> [Problem details] A word-for-word copy of the records below is needed, without the images.

> [The records]
────────
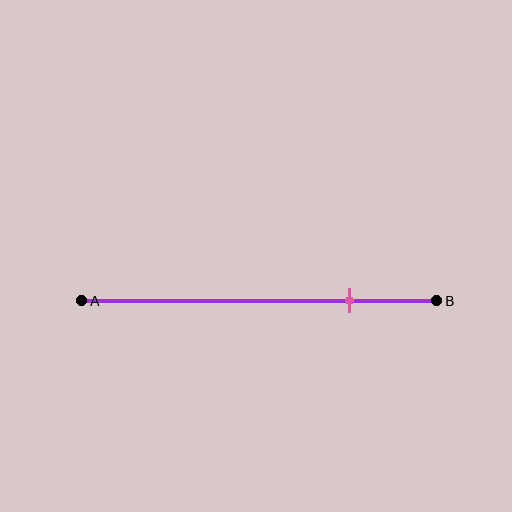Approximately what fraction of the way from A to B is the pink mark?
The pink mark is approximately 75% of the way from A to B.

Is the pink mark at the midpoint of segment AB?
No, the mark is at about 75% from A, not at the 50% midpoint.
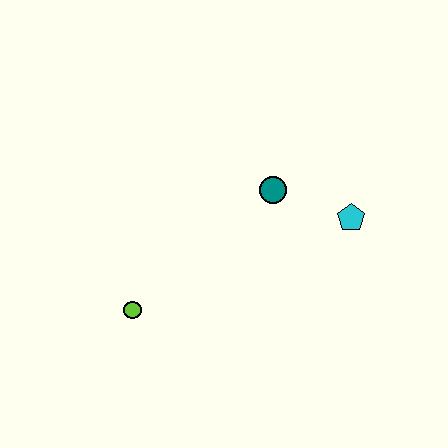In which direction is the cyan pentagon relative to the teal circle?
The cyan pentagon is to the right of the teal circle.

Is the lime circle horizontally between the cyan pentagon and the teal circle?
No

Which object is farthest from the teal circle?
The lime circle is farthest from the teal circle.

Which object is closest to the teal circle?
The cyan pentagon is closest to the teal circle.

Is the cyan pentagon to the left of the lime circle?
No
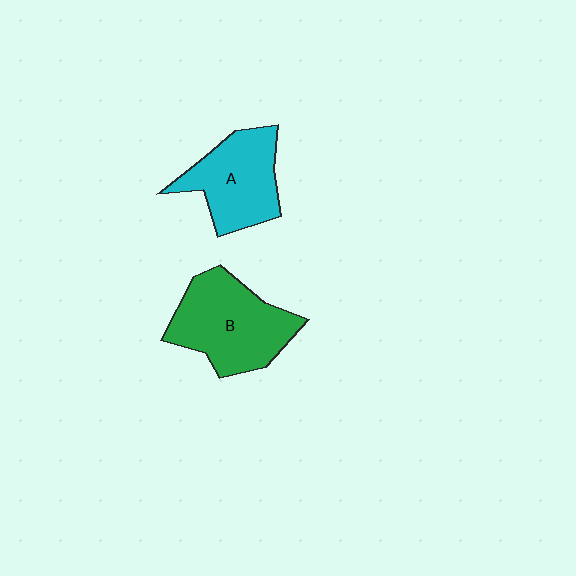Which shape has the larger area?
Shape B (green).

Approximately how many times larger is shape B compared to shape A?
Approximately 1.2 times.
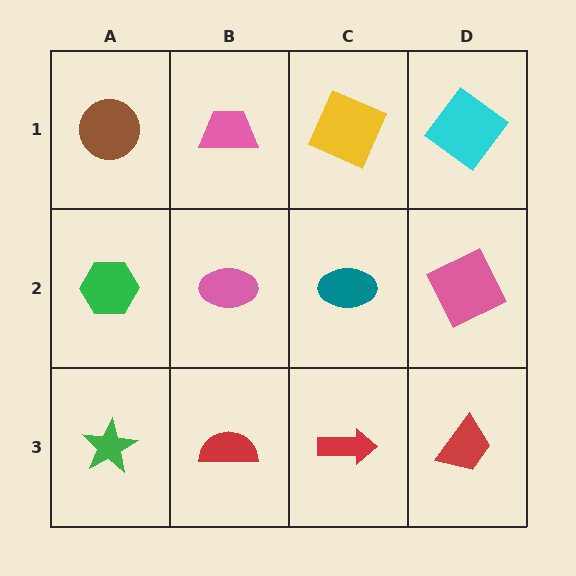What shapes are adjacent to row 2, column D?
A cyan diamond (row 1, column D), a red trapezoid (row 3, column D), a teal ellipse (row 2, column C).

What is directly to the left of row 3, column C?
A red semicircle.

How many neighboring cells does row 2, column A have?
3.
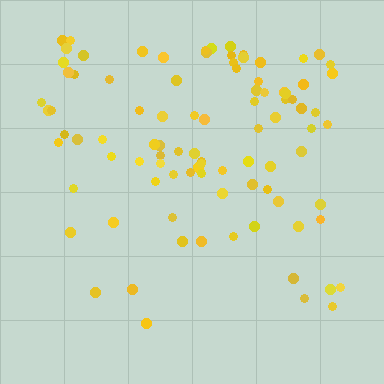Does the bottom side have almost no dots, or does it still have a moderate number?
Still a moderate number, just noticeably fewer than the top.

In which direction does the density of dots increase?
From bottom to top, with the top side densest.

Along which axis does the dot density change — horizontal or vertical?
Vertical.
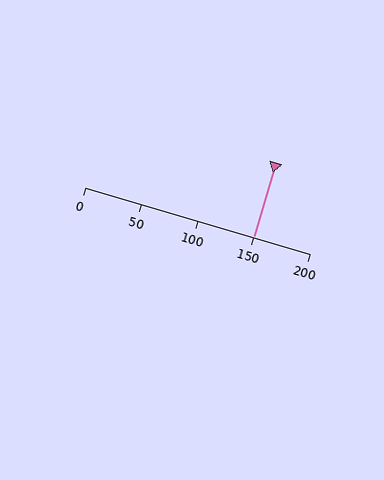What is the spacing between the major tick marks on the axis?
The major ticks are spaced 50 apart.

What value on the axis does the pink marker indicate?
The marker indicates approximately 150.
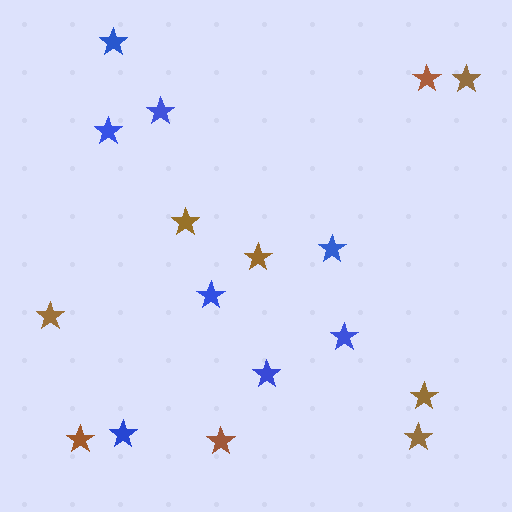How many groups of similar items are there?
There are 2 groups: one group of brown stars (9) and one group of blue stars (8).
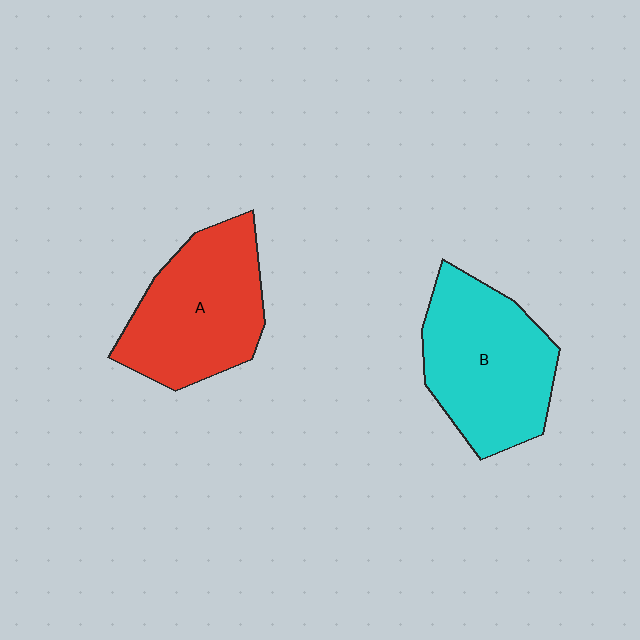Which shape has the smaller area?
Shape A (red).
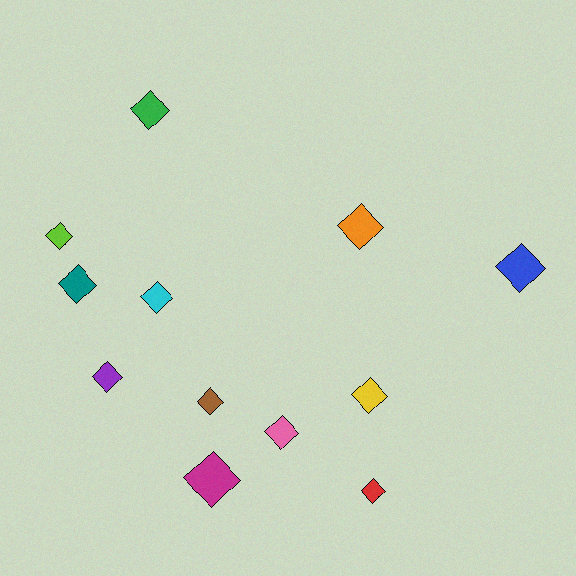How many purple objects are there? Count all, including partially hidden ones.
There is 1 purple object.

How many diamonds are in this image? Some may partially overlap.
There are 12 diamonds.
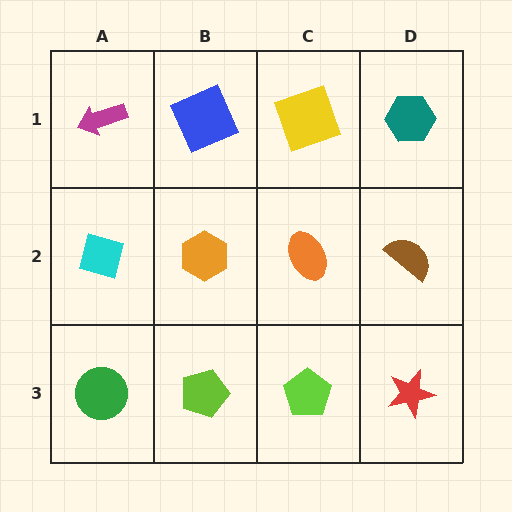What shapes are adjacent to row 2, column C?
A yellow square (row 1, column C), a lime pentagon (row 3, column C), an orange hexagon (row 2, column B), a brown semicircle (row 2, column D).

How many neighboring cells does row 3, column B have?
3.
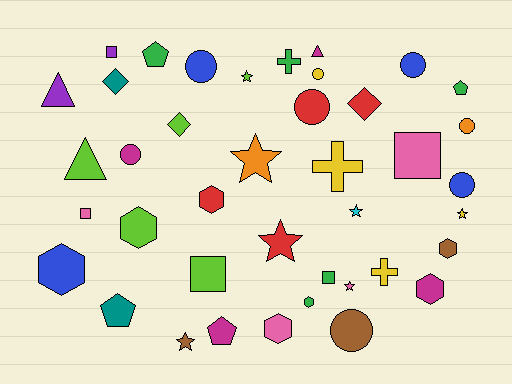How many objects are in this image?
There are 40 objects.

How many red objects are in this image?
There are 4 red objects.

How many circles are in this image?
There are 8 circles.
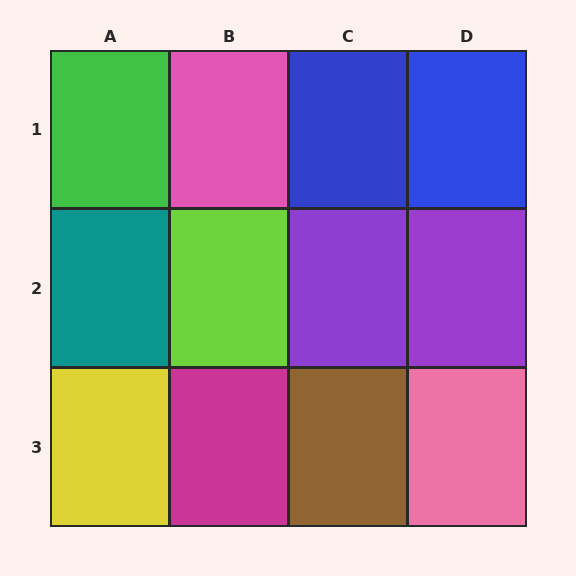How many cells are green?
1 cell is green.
────────
> [Response]
Approximately what fraction of the way from A to B is the pink mark?
The pink mark is approximately 75% of the way from A to B.

Is the pink mark at the midpoint of segment AB?
No, the mark is at about 75% from A, not at the 50% midpoint.
In which direction is the cyan pentagon relative to the teal circle?
The cyan pentagon is to the right of the teal circle.

Is the lime circle horizontally between the cyan pentagon and the teal circle?
No

Which object is farthest from the teal circle?
The lime circle is farthest from the teal circle.

Which object is closest to the teal circle?
The cyan pentagon is closest to the teal circle.

Is the cyan pentagon to the left of the lime circle?
No
Which shape has the larger area?
Shape B (green).

Approximately how many times larger is shape B compared to shape A?
Approximately 1.2 times.
What shapes are adjacent to row 2, column D?
A cyan diamond (row 1, column D), a red trapezoid (row 3, column D), a teal ellipse (row 2, column C).

What is directly to the left of row 3, column C?
A red semicircle.

How many neighboring cells does row 2, column A have?
3.
Does the bottom side have almost no dots, or does it still have a moderate number?
Still a moderate number, just noticeably fewer than the top.

In which direction does the density of dots increase?
From bottom to top, with the top side densest.

Along which axis does the dot density change — horizontal or vertical?
Vertical.
What is the spacing between the major tick marks on the axis?
The major ticks are spaced 50 apart.

What value on the axis does the pink marker indicate?
The marker indicates approximately 150.
How many groups of similar items are there?
There are 2 groups: one group of brown stars (9) and one group of blue stars (8).
Which shape has the smaller area?
Shape A (red).
How many purple objects are there? Count all, including partially hidden ones.
There is 1 purple object.

How many diamonds are in this image? Some may partially overlap.
There are 12 diamonds.
What shapes are adjacent to row 2, column C?
A yellow square (row 1, column C), a lime pentagon (row 3, column C), an orange hexagon (row 2, column B), a brown semicircle (row 2, column D).

How many neighboring cells does row 3, column B have?
3.
How many objects are in this image?
There are 40 objects.

How many red objects are in this image?
There are 4 red objects.

How many circles are in this image?
There are 8 circles.
How many cells are green?
1 cell is green.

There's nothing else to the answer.